[What this task involves] Start at the line holding "How many purple", stop at the line holding "[4 frames are shown]", and repeat those lines exactly, both ends included; skip the pictures.

[Entries supplied]
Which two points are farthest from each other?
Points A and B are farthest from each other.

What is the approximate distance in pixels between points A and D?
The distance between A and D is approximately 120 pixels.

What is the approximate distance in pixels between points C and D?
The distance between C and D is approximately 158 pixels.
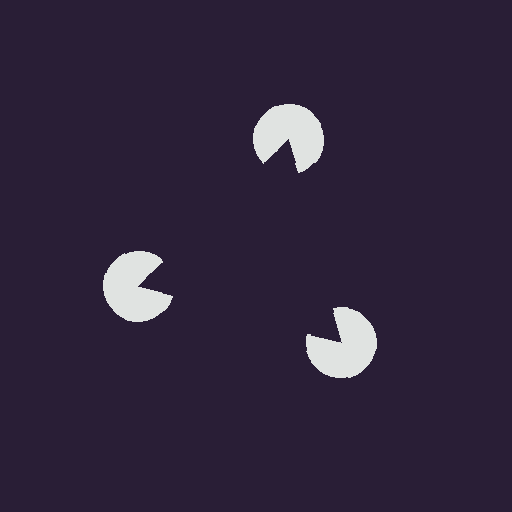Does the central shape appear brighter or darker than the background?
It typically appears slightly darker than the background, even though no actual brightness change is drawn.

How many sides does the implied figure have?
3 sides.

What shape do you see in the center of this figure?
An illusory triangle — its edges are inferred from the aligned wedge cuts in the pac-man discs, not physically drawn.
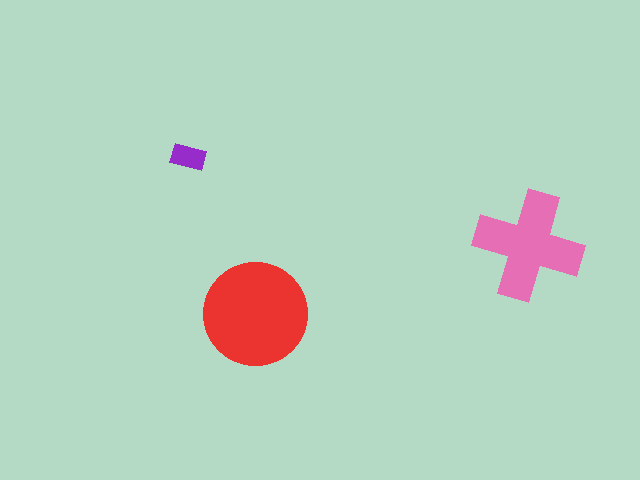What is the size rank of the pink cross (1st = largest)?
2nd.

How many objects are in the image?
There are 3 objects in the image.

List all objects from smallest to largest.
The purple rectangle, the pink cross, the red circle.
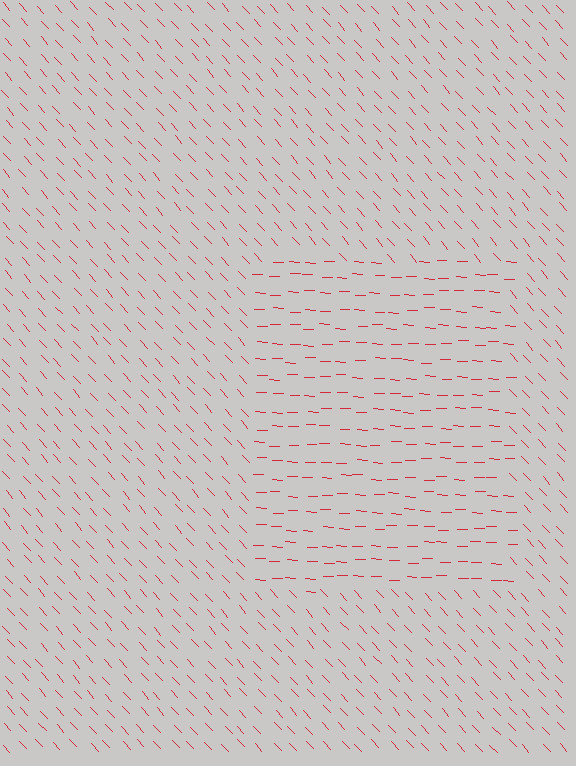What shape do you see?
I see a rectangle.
...
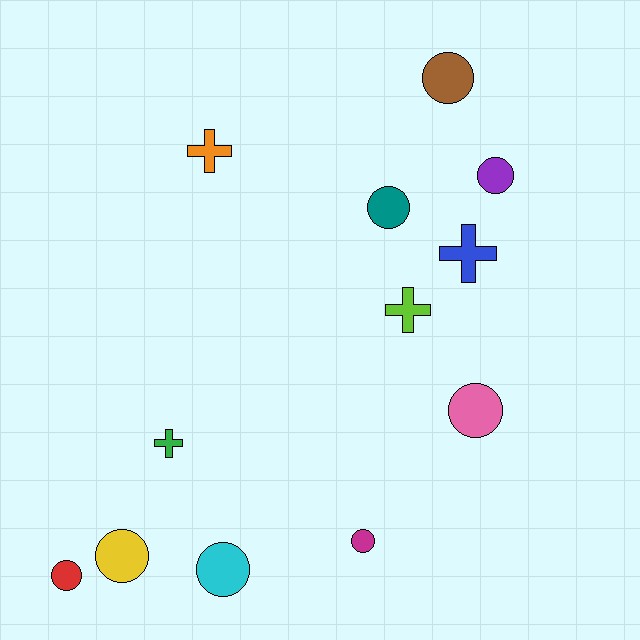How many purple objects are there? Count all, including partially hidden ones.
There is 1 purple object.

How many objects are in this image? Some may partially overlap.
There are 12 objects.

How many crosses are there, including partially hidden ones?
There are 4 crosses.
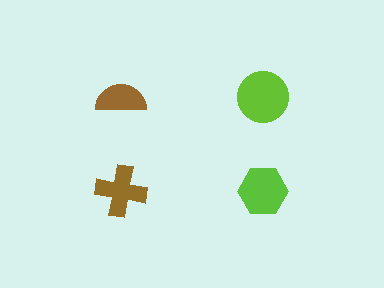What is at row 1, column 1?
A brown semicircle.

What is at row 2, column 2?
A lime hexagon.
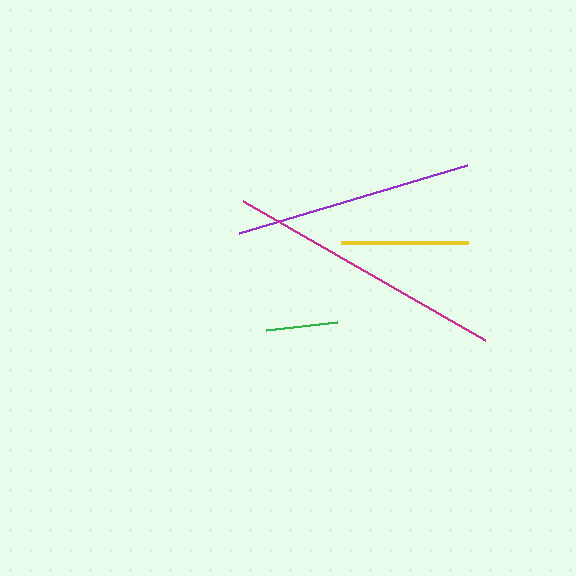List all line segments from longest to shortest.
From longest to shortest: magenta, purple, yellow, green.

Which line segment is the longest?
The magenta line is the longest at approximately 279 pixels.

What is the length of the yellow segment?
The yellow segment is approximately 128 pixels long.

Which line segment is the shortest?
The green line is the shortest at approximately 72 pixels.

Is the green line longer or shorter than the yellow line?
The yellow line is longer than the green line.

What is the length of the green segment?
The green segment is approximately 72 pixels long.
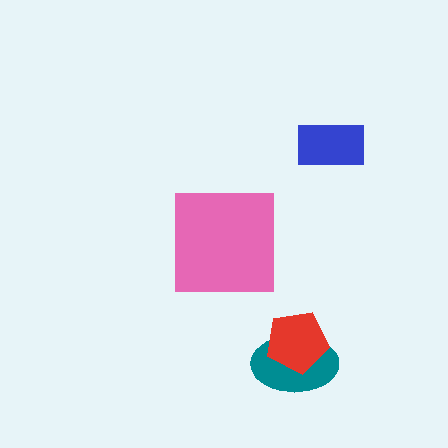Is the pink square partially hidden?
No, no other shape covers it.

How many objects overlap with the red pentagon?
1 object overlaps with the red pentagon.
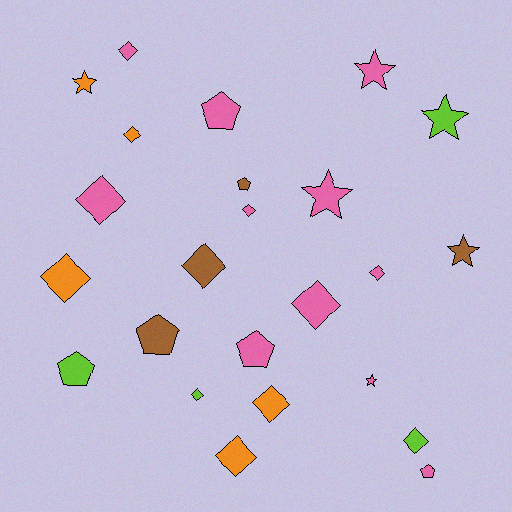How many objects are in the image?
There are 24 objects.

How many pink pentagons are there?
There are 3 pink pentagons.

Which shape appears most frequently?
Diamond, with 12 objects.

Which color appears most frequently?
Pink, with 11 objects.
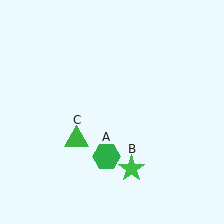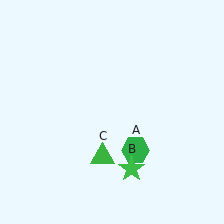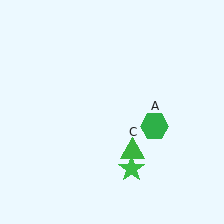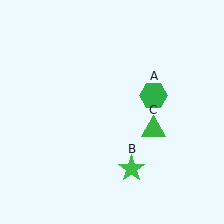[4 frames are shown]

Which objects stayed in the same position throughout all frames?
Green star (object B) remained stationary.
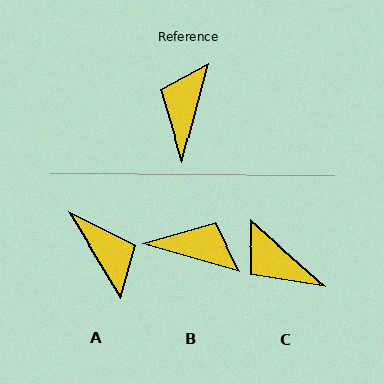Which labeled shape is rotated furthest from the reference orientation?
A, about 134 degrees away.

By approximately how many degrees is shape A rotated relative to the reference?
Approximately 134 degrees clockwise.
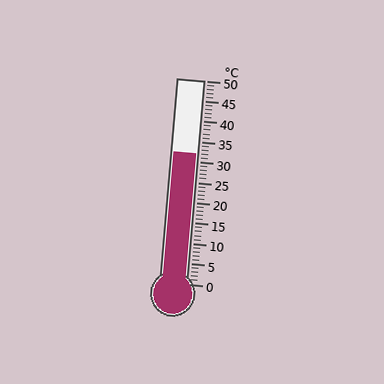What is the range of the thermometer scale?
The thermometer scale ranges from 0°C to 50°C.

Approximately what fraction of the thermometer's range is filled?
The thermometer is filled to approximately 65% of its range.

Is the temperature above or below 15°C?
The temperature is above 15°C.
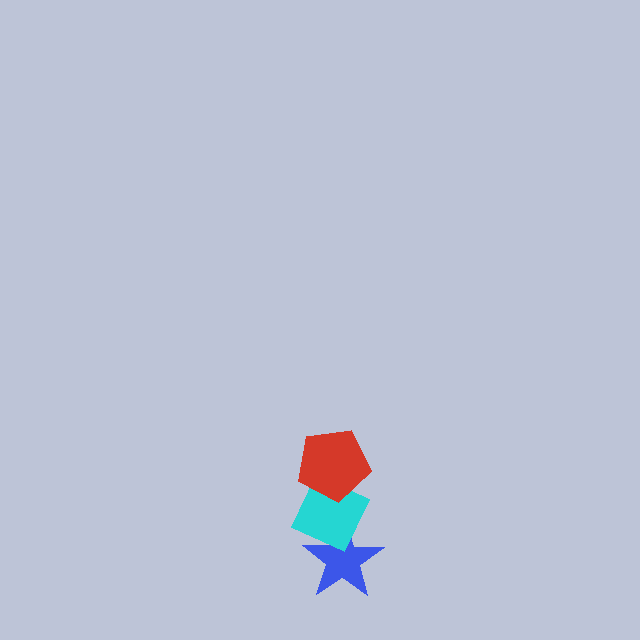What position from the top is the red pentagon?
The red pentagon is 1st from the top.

[Problem solution]
How many purple objects are there? Count all, including partially hidden ones.
There is 1 purple object.

How many objects are in this image? Some may partially overlap.
There are 12 objects.

How many crosses are there, including partially hidden ones?
There are 4 crosses.
What is at row 1, column 1?
A brown semicircle.

What is at row 2, column 2?
A lime hexagon.
List all line segments from longest to shortest.
From longest to shortest: magenta, purple, yellow, green.

Which line segment is the longest?
The magenta line is the longest at approximately 279 pixels.

What is the length of the yellow segment?
The yellow segment is approximately 128 pixels long.

Which line segment is the shortest?
The green line is the shortest at approximately 72 pixels.

Is the green line longer or shorter than the yellow line?
The yellow line is longer than the green line.

What is the length of the green segment?
The green segment is approximately 72 pixels long.
Is the pink square partially hidden?
No, no other shape covers it.

How many objects overlap with the red pentagon?
1 object overlaps with the red pentagon.
How many objects are in the image?
There are 24 objects.

How many pink pentagons are there?
There are 3 pink pentagons.

Which shape appears most frequently?
Diamond, with 12 objects.

Which color appears most frequently?
Pink, with 11 objects.
[4 frames are shown]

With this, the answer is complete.